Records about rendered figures
---

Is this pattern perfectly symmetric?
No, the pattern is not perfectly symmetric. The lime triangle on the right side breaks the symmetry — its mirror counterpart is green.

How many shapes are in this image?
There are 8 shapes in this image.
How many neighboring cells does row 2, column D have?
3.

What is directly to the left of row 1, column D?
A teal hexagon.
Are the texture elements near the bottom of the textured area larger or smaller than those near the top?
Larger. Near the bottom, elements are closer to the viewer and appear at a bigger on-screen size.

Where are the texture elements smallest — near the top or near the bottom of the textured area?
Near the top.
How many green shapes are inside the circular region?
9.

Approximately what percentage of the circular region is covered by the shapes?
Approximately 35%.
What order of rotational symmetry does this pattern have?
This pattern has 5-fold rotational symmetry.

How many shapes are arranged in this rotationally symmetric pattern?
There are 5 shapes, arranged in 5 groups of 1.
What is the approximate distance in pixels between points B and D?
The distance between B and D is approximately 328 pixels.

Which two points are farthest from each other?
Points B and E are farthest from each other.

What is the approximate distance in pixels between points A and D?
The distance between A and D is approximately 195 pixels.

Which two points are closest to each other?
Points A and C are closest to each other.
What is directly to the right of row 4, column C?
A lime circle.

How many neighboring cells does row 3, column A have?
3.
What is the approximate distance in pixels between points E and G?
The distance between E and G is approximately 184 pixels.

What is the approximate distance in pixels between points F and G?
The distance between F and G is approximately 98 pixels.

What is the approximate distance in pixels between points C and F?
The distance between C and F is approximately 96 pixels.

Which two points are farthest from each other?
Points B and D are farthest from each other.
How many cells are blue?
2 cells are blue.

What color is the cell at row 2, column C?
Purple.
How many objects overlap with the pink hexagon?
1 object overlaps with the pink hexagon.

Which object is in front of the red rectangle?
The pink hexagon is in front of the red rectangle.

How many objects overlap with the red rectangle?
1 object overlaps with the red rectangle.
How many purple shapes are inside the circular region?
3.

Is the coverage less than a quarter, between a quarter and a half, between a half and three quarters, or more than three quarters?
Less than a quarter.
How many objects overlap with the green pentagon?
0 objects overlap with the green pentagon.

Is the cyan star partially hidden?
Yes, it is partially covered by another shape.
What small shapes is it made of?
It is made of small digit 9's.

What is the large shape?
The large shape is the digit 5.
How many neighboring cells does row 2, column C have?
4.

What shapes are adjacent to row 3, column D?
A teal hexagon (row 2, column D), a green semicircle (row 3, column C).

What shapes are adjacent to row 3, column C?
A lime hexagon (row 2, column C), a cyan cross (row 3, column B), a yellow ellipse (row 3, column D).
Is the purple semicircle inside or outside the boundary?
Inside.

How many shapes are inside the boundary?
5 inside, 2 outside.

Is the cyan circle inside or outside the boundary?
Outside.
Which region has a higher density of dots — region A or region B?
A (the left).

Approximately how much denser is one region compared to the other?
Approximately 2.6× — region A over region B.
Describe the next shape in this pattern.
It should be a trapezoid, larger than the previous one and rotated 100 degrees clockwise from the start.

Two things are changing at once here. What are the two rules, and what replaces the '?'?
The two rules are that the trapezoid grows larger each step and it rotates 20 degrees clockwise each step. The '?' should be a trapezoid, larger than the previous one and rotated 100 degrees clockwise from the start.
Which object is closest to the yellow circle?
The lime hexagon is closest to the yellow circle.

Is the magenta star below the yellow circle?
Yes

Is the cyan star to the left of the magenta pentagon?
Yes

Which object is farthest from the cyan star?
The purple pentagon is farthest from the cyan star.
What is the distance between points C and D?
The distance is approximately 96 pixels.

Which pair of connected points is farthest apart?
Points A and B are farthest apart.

---

Write out again only the lines from the one with "Is the cyan circle" through the last line of the records above. Keep every word as it stands.

## Written reply
Is the cyan circle inside or outside the boundary?
Outside.
Which region has a higher density of dots — region A or region B?
A (the left).

Approximately how much denser is one region compared to the other?
Approximately 2.6× — region A over region B.
Describe the next shape in this pattern.
It should be a trapezoid, larger than the previous one and rotated 100 degrees clockwise from the start.

Two things are changing at once here. What are the two rules, and what replaces the '?'?
The two rules are that the trapezoid grows larger each step and it rotates 20 degrees clockwise each step. The '?' should be a trapezoid, larger than the previous one and rotated 100 degrees clockwise from the start.
Which object is closest to the yellow circle?
The lime hexagon is closest to the yellow circle.

Is the magenta star below the yellow circle?
Yes

Is the cyan star to the left of the magenta pentagon?
Yes

Which object is farthest from the cyan star?
The purple pentagon is farthest from the cyan star.
What is the distance between points C and D?
The distance is approximately 96 pixels.

Which pair of connected points is farthest apart?
Points A and B are farthest apart.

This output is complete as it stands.